▶ **Work to be completed**
Write out exactly the lines between the line containing "How many differences" and the line containing "What happened to the orange cross (B)?", including both of those lines, and nothing more.

◆ ◆ ◆ ◆ ◆

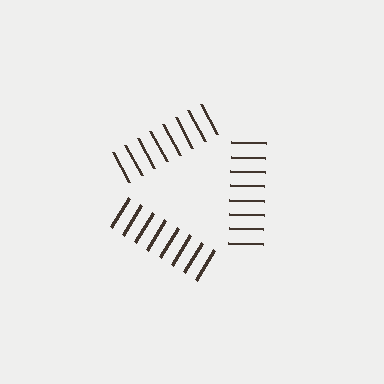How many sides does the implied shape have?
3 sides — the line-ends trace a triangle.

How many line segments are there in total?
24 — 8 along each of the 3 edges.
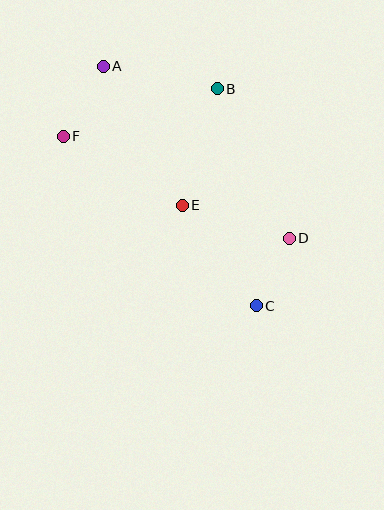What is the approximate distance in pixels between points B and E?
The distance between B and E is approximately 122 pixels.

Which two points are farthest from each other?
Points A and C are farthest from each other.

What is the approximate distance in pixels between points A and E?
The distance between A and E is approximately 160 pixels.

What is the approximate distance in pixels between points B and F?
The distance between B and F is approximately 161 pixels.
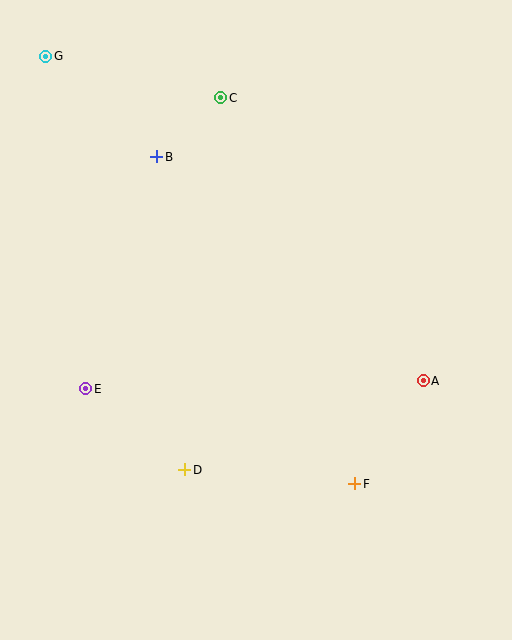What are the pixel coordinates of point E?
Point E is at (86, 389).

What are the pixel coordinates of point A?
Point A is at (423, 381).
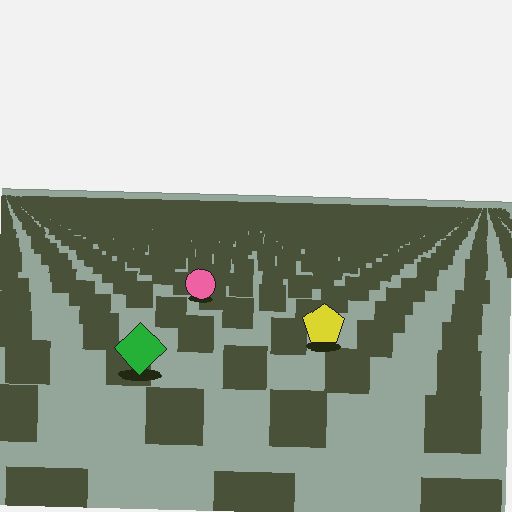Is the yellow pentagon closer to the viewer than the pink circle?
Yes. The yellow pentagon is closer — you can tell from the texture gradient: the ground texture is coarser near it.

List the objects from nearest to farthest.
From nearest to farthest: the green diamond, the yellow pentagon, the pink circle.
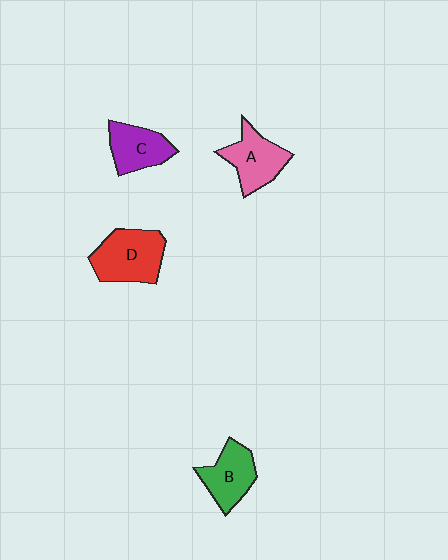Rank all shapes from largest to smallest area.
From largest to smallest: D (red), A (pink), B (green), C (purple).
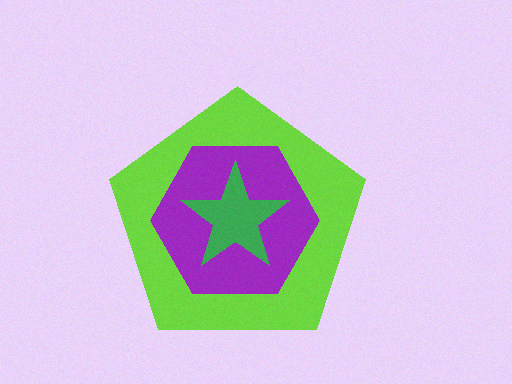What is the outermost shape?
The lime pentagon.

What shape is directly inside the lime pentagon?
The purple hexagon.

◆ ◆ ◆ ◆ ◆

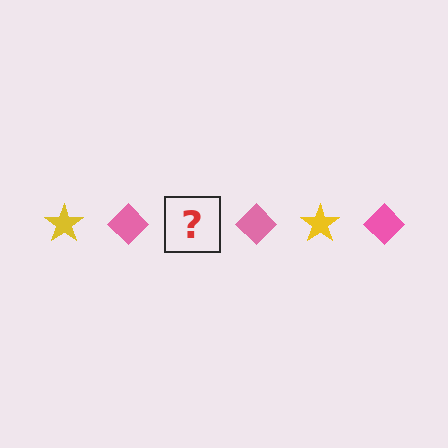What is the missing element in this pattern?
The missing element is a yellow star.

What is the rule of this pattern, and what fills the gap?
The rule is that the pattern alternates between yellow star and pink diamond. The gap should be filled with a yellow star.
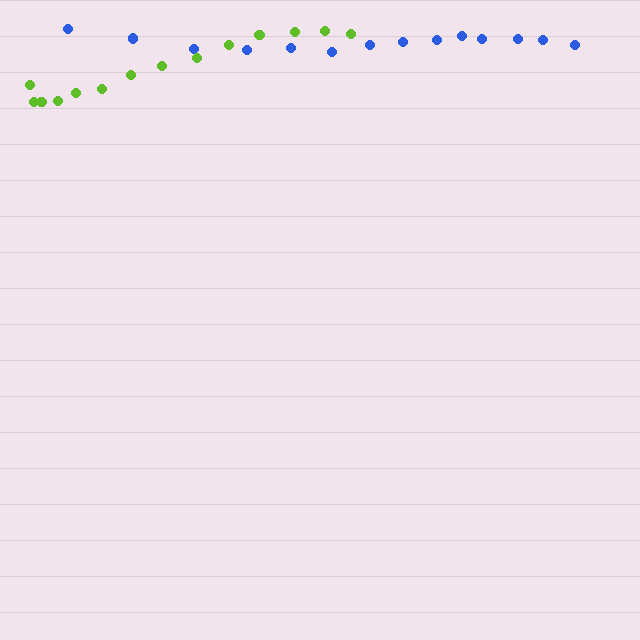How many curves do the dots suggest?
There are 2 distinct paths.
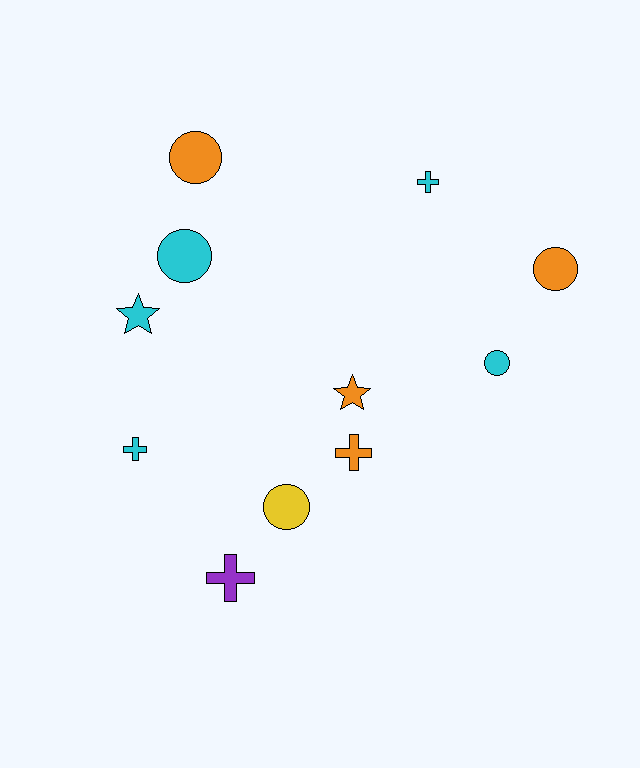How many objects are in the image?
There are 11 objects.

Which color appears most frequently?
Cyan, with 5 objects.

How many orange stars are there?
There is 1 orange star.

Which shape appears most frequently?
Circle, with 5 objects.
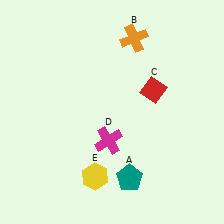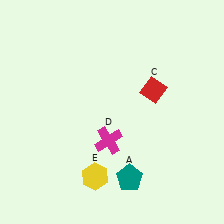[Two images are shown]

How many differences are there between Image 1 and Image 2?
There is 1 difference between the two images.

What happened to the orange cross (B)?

◆ ◆ ◆ ◆ ◆

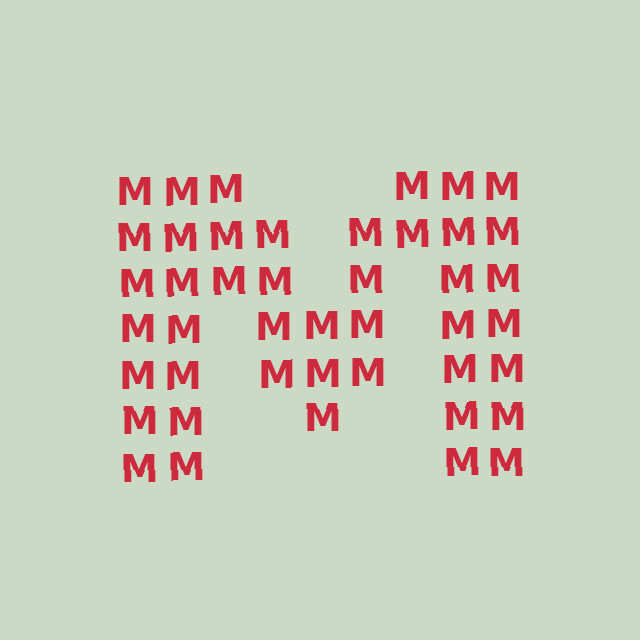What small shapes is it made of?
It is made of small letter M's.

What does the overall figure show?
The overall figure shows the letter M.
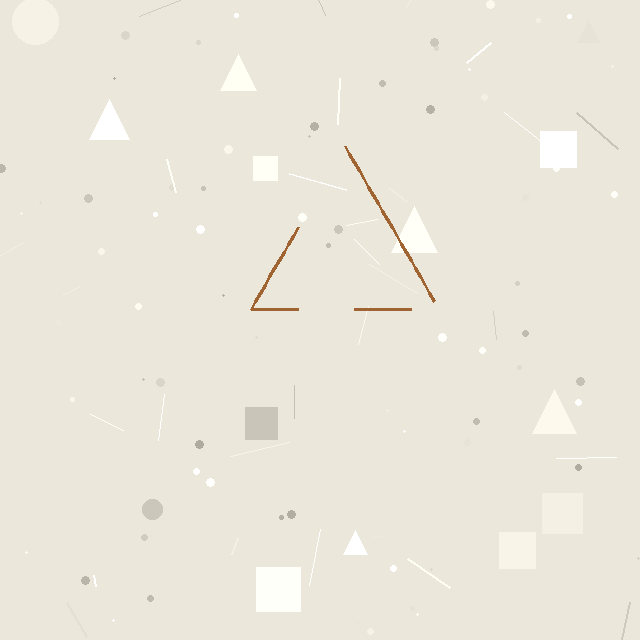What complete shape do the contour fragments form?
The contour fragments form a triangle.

◆ ◆ ◆ ◆ ◆

▶ **The answer**
How many differences are there between Image 1 and Image 2?
There is 1 difference between the two images.

What happened to the orange cross (B)?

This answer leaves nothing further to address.